_Problem description_
Print the lines from the one that contains "Which is larger, the magenta" to the one that contains "[4 frames are shown]", inclusive, exactly as they appear, and please drop any pictures.

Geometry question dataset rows
## START
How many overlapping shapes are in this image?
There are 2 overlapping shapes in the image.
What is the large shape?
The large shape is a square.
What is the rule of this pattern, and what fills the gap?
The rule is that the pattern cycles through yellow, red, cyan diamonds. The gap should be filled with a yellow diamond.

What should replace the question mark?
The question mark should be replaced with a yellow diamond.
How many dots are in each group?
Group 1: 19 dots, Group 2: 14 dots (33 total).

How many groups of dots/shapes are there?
## END
## START
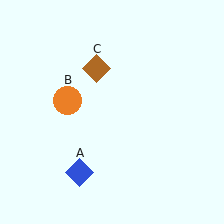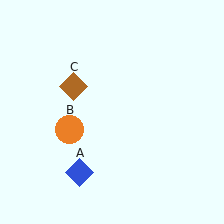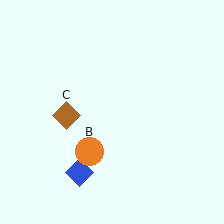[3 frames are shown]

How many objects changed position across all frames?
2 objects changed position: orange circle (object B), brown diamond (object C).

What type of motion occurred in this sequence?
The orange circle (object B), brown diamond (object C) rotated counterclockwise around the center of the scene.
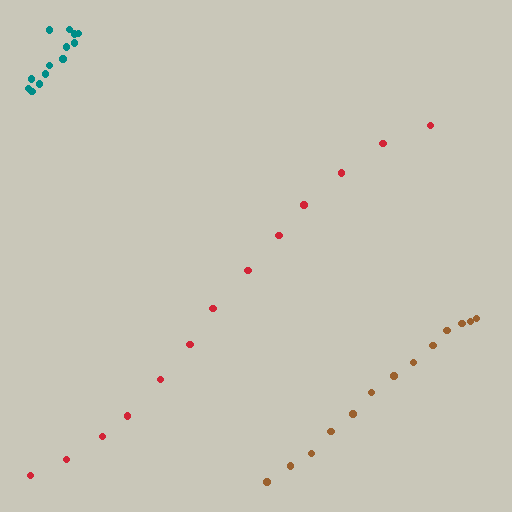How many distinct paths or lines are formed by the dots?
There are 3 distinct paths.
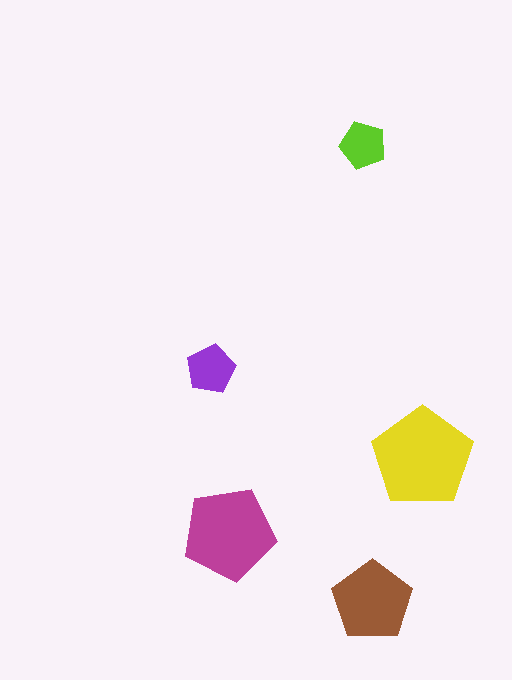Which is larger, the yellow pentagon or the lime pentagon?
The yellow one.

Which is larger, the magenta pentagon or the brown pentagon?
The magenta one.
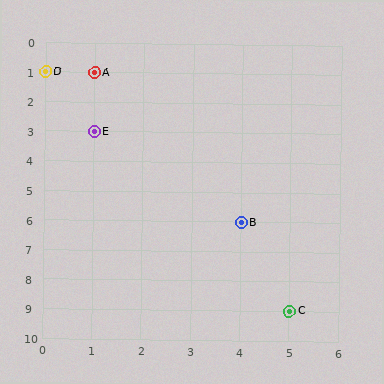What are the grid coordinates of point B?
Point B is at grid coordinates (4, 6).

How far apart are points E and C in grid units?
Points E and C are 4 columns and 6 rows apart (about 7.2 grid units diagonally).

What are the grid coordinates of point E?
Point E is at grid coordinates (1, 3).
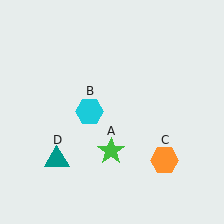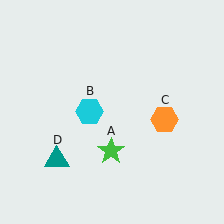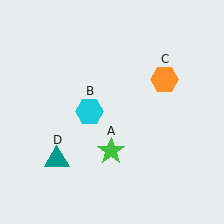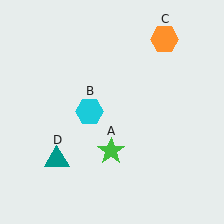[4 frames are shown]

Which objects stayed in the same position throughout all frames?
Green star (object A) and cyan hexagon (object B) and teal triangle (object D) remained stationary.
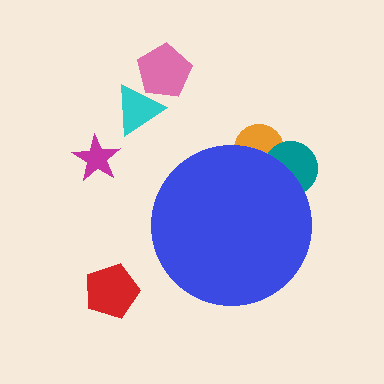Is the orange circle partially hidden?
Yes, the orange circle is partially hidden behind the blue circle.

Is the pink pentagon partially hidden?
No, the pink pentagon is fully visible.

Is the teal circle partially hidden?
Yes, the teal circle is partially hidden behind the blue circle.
## END
_Finished exercise_
Which is larger, the magenta pentagon or the brown pentagon?
The magenta one.
What are the grid coordinates of point B?
Point B is at grid coordinates (4, 6).

How far apart are points E and C in grid units?
Points E and C are 4 columns and 6 rows apart (about 7.2 grid units diagonally).

What are the grid coordinates of point E?
Point E is at grid coordinates (1, 3).
[4 frames are shown]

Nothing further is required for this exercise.